start Supplied records
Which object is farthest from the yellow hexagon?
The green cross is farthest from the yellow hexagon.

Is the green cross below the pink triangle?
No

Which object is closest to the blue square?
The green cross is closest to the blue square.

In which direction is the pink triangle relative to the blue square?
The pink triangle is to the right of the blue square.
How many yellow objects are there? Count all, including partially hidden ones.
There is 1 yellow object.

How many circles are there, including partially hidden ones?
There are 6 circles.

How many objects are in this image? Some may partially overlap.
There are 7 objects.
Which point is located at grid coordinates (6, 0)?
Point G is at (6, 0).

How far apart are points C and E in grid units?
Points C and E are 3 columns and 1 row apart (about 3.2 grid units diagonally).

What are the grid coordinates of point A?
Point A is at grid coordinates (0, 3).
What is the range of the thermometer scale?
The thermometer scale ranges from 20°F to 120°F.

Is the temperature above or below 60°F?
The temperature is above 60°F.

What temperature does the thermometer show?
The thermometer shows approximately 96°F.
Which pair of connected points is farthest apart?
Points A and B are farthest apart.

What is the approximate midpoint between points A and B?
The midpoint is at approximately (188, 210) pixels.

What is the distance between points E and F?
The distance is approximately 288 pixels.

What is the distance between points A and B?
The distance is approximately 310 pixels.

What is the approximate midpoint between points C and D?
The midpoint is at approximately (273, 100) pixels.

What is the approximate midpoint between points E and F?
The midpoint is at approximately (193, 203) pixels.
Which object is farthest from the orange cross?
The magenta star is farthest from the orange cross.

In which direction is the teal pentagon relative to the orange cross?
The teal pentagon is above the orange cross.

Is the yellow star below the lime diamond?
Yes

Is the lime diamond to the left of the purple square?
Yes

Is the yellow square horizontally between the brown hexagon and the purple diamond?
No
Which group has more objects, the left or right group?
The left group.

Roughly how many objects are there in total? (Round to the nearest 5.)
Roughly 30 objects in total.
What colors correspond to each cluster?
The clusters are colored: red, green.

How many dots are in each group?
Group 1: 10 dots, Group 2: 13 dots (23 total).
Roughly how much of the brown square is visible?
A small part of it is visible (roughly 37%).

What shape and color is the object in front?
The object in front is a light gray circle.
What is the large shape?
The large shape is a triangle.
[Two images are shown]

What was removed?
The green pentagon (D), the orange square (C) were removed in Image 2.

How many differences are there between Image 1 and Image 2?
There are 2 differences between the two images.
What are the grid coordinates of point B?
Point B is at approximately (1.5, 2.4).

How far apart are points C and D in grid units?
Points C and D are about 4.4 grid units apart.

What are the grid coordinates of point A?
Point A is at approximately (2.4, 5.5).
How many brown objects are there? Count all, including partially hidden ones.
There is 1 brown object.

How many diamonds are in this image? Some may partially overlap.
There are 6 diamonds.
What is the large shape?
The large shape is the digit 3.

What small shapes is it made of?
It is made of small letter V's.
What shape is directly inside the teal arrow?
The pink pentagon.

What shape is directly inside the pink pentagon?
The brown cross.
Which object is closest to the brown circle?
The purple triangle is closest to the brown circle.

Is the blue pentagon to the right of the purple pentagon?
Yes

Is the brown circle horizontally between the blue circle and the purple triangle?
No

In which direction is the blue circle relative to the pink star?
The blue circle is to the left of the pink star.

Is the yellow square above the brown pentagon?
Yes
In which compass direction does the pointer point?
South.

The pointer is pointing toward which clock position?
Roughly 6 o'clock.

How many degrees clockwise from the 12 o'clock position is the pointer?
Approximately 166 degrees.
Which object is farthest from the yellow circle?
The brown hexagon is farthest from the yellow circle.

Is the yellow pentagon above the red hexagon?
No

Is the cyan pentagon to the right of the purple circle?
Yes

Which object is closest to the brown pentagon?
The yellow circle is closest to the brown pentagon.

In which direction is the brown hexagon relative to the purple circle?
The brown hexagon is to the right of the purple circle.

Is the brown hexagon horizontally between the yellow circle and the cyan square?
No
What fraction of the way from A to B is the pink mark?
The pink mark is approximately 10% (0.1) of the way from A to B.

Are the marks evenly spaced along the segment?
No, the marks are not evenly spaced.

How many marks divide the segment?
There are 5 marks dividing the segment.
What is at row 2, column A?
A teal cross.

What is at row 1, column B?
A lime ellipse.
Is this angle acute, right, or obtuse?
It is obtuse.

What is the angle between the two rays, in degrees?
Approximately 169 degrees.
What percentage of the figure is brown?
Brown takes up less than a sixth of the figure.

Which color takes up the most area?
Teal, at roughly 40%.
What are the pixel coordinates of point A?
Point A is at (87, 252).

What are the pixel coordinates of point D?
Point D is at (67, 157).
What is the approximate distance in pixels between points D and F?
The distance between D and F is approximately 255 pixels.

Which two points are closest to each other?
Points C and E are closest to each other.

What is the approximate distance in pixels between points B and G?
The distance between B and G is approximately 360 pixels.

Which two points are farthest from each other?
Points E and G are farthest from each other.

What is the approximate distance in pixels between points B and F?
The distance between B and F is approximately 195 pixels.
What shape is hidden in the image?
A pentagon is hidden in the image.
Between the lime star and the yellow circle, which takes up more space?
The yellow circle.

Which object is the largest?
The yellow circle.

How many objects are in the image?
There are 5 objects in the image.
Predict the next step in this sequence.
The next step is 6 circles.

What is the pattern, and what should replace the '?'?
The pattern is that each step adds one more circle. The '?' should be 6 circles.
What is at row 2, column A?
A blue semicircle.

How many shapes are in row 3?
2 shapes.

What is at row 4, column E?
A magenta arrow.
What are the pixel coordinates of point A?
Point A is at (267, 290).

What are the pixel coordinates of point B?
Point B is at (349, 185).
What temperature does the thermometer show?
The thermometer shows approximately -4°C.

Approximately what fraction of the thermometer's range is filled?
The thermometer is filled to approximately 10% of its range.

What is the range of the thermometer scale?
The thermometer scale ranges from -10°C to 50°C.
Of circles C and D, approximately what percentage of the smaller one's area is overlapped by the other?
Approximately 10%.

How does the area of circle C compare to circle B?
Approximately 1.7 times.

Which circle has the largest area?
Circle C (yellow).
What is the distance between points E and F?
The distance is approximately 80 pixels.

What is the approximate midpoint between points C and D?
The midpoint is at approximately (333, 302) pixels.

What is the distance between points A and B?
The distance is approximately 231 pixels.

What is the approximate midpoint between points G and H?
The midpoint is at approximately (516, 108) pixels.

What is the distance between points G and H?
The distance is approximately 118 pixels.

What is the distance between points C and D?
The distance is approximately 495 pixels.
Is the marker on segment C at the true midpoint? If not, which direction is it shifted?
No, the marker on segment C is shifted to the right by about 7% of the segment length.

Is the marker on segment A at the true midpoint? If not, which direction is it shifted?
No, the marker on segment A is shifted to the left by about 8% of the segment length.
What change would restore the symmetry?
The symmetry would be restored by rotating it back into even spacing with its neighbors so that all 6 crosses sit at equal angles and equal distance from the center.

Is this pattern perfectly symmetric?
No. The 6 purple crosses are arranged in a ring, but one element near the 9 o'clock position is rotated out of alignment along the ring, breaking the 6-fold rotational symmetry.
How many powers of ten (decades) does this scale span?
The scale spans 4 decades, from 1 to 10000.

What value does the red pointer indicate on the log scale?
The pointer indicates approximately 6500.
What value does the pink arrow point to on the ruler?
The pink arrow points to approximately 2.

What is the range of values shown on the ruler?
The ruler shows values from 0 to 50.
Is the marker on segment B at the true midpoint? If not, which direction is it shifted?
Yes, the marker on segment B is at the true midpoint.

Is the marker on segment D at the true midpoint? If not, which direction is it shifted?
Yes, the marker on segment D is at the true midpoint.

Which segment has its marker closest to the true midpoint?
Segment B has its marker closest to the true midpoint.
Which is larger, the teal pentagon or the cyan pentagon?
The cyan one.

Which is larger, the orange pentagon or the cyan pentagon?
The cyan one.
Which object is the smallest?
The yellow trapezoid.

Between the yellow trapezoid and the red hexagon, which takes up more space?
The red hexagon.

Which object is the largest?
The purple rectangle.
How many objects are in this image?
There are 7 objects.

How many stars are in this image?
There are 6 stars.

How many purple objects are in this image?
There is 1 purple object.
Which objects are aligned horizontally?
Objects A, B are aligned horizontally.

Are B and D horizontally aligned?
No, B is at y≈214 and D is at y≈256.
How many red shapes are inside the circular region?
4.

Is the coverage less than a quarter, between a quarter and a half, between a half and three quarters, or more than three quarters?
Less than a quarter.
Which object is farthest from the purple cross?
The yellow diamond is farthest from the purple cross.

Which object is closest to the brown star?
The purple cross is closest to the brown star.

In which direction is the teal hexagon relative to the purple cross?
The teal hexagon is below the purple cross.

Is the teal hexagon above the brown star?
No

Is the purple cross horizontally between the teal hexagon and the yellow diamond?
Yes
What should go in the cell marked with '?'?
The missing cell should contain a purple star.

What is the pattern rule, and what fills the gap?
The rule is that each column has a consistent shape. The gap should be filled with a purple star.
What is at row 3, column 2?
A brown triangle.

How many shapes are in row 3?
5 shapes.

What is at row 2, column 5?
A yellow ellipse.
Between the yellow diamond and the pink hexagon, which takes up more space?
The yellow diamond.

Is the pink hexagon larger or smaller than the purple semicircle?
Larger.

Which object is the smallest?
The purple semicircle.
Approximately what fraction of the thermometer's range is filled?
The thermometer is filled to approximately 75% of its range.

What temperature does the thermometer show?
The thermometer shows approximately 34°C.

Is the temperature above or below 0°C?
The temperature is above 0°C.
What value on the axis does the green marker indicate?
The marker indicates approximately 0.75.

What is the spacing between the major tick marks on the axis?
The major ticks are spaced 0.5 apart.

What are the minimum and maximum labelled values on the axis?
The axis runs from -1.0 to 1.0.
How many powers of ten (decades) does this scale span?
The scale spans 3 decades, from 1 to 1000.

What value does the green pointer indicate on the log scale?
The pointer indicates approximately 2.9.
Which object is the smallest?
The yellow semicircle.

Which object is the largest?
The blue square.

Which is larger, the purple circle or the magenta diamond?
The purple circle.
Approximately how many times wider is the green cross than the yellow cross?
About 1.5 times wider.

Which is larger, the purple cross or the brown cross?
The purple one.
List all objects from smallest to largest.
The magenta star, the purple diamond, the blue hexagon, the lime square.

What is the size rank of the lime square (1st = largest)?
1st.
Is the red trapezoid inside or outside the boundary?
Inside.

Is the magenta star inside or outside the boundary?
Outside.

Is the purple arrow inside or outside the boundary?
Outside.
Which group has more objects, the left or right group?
end Supplied records
# Goal:
The line containing "Is the purple arrow" marks the start; retype it and each line after it through the end of the records above, exactly.

# Result below:
Is the purple arrow inside or outside the boundary?
Outside.
Which group has more objects, the left or right group?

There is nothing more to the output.